-- BEGIN Extracted records --
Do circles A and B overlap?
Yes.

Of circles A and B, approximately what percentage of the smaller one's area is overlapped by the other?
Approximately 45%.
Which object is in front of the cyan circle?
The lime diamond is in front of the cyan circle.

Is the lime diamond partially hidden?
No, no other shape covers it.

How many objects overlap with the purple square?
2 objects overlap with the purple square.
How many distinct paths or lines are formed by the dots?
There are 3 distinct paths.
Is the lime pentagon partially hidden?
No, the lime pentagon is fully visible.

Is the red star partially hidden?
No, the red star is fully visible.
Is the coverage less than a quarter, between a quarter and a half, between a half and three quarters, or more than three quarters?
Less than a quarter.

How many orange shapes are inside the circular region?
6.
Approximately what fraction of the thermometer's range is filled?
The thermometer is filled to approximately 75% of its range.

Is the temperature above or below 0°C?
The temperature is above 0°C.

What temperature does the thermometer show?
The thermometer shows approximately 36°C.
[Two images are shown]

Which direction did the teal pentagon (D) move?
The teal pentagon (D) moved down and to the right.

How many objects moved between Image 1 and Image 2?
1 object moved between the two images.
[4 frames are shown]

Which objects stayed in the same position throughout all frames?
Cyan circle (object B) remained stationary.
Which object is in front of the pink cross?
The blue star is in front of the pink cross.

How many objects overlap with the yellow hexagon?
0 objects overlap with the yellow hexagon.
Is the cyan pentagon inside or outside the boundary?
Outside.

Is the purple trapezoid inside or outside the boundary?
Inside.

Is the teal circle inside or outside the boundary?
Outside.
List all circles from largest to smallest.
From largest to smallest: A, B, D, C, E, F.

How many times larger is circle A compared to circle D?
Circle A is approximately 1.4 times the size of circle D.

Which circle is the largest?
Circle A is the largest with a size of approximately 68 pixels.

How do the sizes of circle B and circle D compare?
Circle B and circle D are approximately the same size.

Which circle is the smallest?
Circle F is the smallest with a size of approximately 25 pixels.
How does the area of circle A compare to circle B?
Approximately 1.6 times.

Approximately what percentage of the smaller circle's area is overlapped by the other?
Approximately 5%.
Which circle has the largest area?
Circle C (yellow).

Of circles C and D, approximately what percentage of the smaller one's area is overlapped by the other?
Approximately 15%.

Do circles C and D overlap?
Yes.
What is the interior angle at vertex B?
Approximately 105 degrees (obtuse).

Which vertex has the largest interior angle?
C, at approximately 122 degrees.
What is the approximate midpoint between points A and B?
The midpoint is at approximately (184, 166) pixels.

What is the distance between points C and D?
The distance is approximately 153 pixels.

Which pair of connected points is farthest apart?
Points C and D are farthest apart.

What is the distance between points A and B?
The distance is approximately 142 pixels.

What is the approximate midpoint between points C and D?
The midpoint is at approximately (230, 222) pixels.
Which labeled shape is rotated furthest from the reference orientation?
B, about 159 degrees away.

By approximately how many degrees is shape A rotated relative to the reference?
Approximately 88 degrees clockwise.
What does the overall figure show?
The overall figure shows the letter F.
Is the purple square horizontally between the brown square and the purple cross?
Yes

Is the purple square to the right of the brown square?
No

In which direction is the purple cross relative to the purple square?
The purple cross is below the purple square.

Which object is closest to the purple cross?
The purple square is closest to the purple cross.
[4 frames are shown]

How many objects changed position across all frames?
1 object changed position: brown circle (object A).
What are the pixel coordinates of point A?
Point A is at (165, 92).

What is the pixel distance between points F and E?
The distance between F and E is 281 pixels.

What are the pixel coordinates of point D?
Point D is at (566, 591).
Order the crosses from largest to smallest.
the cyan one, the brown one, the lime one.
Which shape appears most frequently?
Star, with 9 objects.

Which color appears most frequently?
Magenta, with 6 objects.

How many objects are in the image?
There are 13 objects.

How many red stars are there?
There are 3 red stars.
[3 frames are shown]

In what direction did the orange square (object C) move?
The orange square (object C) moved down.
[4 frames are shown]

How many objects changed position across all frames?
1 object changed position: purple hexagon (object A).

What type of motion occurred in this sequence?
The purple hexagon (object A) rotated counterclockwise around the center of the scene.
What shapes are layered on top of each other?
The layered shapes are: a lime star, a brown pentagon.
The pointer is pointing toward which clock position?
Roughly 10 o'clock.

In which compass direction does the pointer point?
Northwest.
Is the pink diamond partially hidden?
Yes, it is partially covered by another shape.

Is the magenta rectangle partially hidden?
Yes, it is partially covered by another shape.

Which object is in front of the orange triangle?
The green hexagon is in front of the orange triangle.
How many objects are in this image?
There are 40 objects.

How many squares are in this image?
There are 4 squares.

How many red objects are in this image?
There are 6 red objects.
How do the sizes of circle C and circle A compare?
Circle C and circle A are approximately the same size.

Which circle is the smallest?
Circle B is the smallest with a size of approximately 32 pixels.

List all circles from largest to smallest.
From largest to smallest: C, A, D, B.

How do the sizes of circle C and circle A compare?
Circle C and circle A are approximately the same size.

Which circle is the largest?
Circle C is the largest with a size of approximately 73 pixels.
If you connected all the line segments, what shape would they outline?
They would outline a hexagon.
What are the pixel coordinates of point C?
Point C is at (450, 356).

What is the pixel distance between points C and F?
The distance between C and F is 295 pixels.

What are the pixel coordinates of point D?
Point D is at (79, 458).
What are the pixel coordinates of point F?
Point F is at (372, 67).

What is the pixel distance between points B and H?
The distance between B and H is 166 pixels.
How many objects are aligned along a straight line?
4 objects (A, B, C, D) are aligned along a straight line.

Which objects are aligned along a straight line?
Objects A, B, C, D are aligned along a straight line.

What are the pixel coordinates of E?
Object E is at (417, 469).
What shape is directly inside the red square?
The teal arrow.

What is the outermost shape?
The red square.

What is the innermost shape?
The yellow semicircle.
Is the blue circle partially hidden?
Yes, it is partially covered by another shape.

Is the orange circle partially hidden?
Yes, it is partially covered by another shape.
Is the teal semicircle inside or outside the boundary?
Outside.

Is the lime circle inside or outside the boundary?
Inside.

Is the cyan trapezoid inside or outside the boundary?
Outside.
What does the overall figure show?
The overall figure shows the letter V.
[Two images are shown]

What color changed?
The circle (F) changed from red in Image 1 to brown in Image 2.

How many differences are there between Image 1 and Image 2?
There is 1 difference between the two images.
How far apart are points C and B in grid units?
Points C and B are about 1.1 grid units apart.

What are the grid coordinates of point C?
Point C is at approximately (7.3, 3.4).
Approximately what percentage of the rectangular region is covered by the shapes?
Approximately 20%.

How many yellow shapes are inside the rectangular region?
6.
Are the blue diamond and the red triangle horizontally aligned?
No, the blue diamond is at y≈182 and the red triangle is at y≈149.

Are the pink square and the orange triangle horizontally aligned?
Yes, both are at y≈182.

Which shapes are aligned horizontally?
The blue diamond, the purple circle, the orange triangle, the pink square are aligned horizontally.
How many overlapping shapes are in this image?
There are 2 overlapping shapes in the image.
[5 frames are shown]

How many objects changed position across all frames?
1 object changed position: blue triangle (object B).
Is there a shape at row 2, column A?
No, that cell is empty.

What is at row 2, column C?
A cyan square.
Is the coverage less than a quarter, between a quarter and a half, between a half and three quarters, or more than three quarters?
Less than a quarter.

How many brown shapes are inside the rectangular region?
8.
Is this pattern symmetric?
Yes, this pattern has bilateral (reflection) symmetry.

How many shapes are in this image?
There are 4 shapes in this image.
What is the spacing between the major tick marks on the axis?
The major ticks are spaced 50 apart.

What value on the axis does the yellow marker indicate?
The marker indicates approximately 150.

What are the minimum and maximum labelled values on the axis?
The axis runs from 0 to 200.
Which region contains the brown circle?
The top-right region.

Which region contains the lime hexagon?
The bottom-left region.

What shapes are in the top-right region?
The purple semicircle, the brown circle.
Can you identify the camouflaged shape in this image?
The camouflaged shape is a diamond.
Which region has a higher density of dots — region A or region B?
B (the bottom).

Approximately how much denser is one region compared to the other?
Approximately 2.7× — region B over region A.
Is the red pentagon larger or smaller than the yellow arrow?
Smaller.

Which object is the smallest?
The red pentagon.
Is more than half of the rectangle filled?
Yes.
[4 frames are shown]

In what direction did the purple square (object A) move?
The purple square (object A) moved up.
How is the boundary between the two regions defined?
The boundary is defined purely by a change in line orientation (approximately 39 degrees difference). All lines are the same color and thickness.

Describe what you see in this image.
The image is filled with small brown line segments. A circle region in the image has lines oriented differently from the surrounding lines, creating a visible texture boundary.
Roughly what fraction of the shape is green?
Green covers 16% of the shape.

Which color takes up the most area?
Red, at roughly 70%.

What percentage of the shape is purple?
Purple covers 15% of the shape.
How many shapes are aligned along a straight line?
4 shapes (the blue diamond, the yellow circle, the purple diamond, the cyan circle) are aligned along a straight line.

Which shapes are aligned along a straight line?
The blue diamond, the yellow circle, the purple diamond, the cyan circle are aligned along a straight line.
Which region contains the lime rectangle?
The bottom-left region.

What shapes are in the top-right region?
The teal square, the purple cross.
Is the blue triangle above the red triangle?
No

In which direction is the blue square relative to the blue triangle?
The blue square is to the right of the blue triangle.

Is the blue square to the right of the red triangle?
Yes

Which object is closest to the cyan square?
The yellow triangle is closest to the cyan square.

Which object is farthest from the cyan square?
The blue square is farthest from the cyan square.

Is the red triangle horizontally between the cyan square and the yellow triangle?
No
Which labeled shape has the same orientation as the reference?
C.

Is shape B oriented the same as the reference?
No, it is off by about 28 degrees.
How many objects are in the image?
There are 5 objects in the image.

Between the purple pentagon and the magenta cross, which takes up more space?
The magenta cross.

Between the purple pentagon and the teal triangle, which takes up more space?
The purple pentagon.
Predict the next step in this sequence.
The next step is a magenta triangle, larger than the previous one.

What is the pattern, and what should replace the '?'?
-- END Extracted records --
■ Written instruction ■
Transcribe the records above exactly, but only from the line that contains "Which object is farthest" through their final line, inclusive.

■ Response to the task ■
Which object is farthest from the cyan square?
The blue square is farthest from the cyan square.

Is the red triangle horizontally between the cyan square and the yellow triangle?
No
Which labeled shape has the same orientation as the reference?
C.

Is shape B oriented the same as the reference?
No, it is off by about 28 degrees.
How many objects are in the image?
There are 5 objects in the image.

Between the purple pentagon and the magenta cross, which takes up more space?
The magenta cross.

Between the purple pentagon and the teal triangle, which takes up more space?
The purple pentagon.
Predict the next step in this sequence.
The next step is a magenta triangle, larger than the previous one.

What is the pattern, and what should replace the '?'?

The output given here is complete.